▶ Requirements
Exactly and only the lines from the one containing "What shape do you see?" through the one containing "In which direction" belong in your copy. Pictures do not.

▶ Data entries
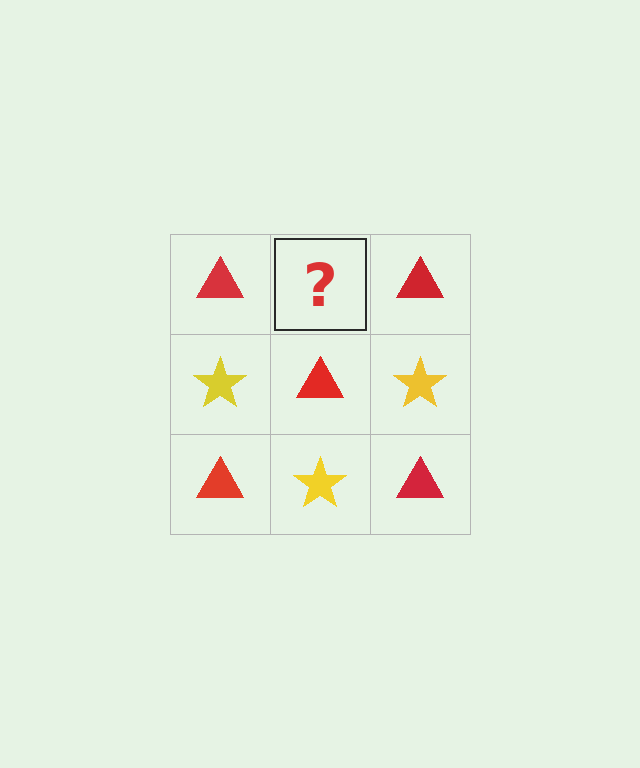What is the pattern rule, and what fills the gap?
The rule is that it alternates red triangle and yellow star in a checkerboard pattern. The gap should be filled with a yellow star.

* * *

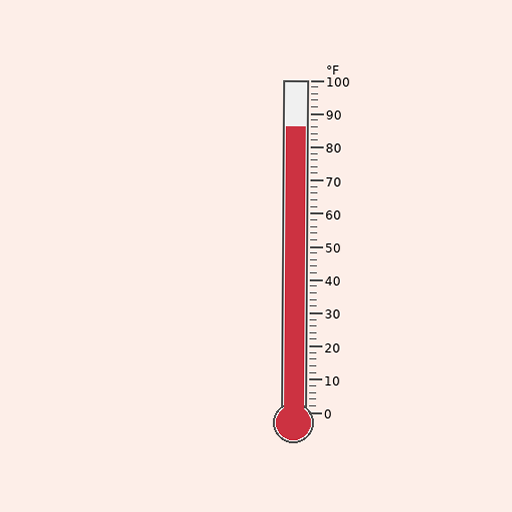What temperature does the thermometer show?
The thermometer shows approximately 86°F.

...

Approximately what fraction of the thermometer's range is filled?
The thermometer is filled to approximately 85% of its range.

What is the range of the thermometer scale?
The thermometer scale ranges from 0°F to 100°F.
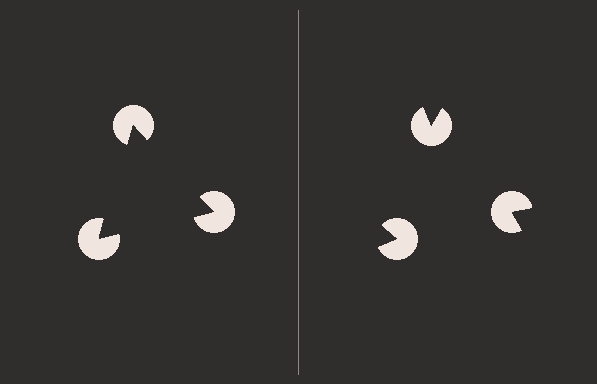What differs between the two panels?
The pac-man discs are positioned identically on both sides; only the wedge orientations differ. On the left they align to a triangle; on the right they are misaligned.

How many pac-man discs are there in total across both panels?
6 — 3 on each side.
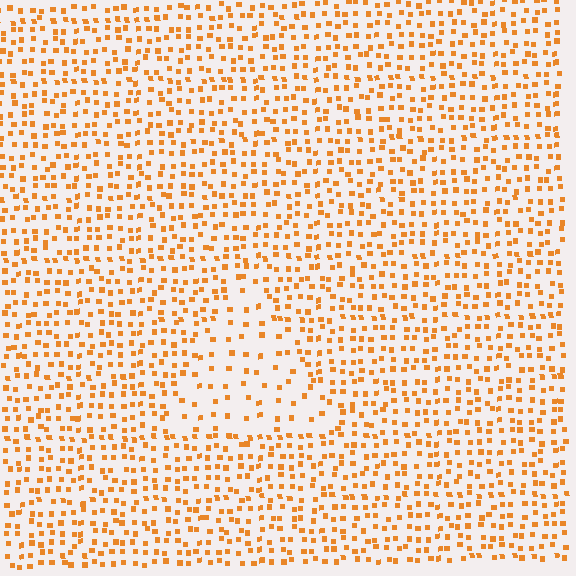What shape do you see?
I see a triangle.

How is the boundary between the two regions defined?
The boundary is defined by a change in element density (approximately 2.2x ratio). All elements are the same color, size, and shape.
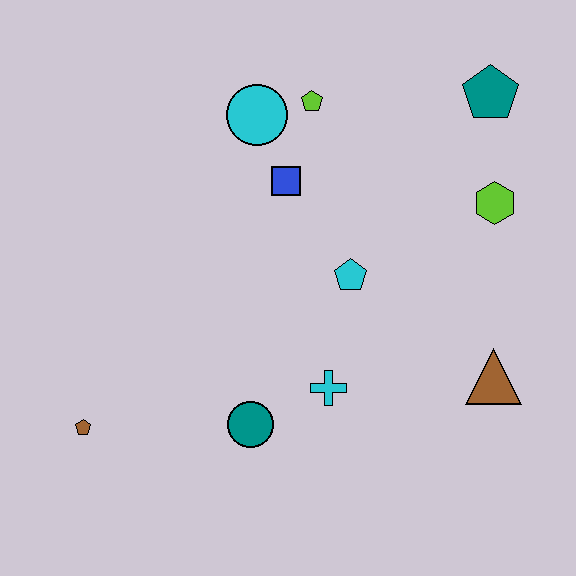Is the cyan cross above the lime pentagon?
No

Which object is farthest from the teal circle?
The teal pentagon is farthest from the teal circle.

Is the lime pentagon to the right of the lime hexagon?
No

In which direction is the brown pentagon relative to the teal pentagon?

▶ Right answer
What shape do you see?
I see a triangle.

How is the boundary between the two regions defined?
The boundary is defined by a change in element density (approximately 2.2x ratio). All elements are the same color, size, and shape.
Is the cyan cross above the lime pentagon?
No

Which object is farthest from the teal circle?
The teal pentagon is farthest from the teal circle.

Is the lime pentagon to the right of the lime hexagon?
No

In which direction is the brown pentagon relative to the teal pentagon?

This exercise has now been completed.